To be done:
Go to the line containing "What is the angle" below; retype it and all following lines exactly, and leave out the pictures.

## start Data for this task

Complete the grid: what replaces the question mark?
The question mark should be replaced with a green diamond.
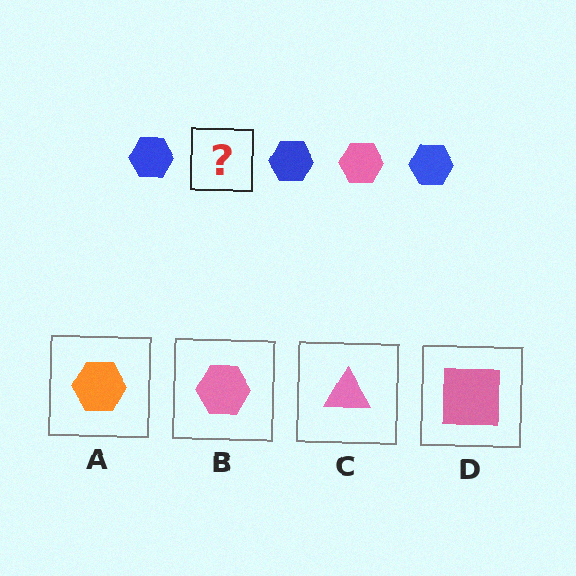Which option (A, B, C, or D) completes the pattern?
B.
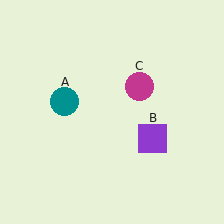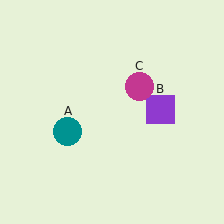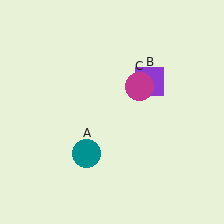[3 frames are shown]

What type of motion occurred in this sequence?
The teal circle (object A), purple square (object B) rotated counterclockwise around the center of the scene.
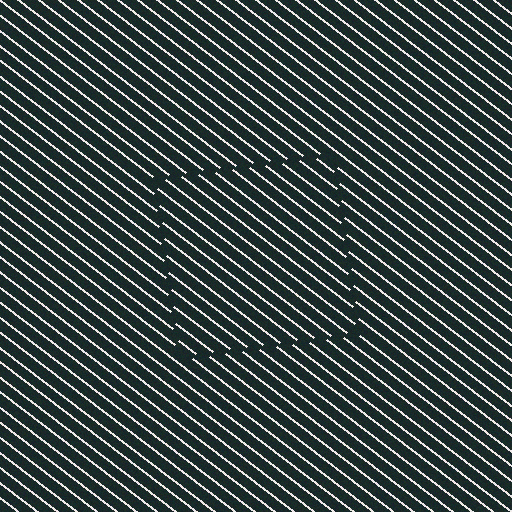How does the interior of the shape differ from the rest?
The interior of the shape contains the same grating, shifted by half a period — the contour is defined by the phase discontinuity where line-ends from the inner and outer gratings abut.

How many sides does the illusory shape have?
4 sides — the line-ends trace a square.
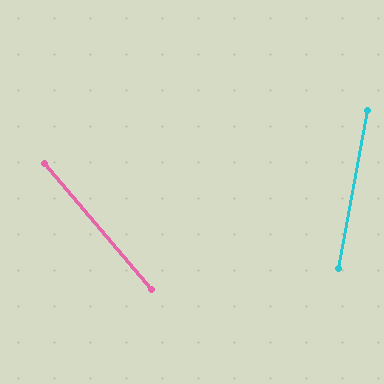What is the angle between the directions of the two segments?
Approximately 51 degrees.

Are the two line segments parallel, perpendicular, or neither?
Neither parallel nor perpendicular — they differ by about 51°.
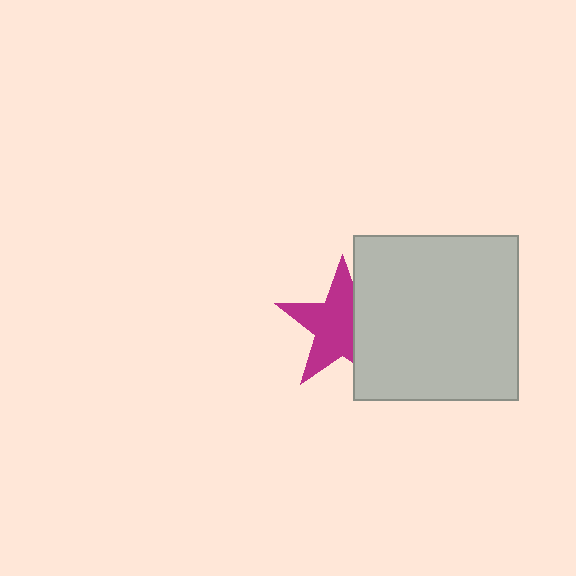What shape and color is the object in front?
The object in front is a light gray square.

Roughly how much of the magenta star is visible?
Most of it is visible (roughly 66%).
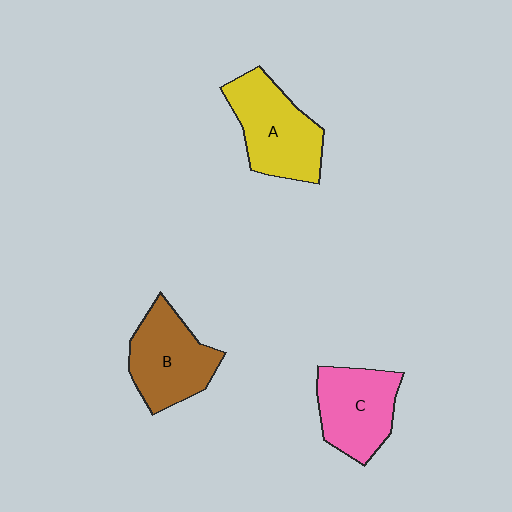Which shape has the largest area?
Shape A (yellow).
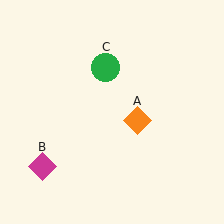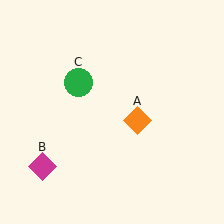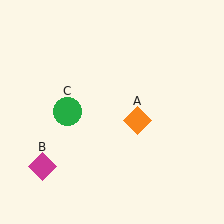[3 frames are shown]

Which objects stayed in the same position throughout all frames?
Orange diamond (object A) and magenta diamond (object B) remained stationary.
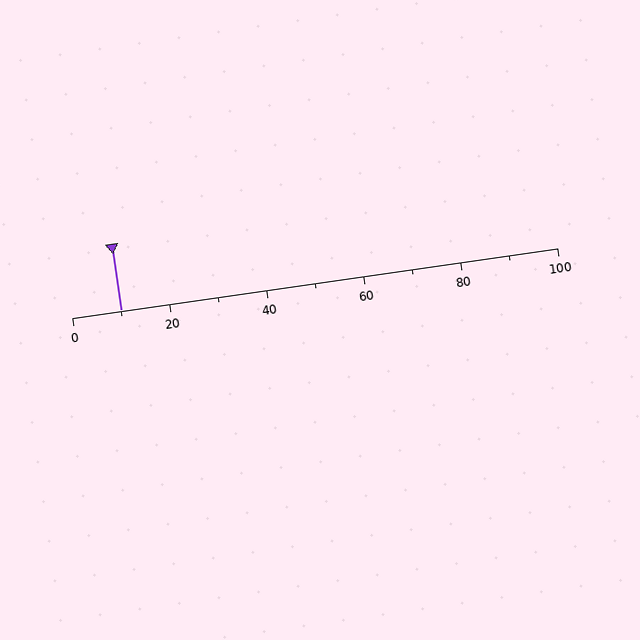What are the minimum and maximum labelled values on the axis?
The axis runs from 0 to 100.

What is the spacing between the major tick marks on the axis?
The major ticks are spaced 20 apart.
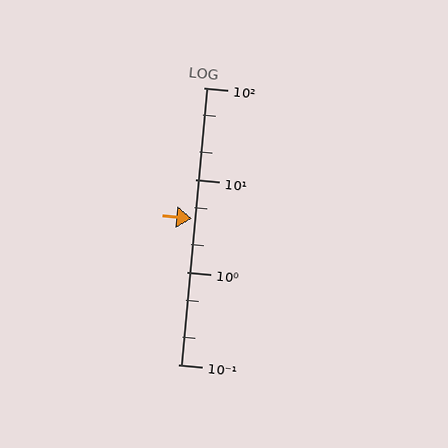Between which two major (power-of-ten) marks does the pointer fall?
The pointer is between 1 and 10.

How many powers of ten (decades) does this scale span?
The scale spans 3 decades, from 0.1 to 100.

## end Data for this task

Solution to this exercise:
What is the angle between the directions of the two segments?
Approximately 51 degrees.

Are the two line segments parallel, perpendicular, or neither?
Neither parallel nor perpendicular — they differ by about 51°.
What shape and color is the object in front?
The object in front is a light gray square.

Roughly how much of the magenta star is visible?
Most of it is visible (roughly 66%).
Which shape has the largest area?
Shape A (yellow).
[3 frames are shown]

Which objects stayed in the same position throughout all frames?
Orange diamond (object A) and magenta diamond (object B) remained stationary.
What are the minimum and maximum labelled values on the axis?
The axis runs from 0 to 100.

What is the spacing between the major tick marks on the axis?
The major ticks are spaced 20 apart.
Between which two major (power-of-ten) marks does the pointer fall?
The pointer is between 1 and 10.

How many powers of ten (decades) does this scale span?
The scale spans 3 decades, from 0.1 to 100.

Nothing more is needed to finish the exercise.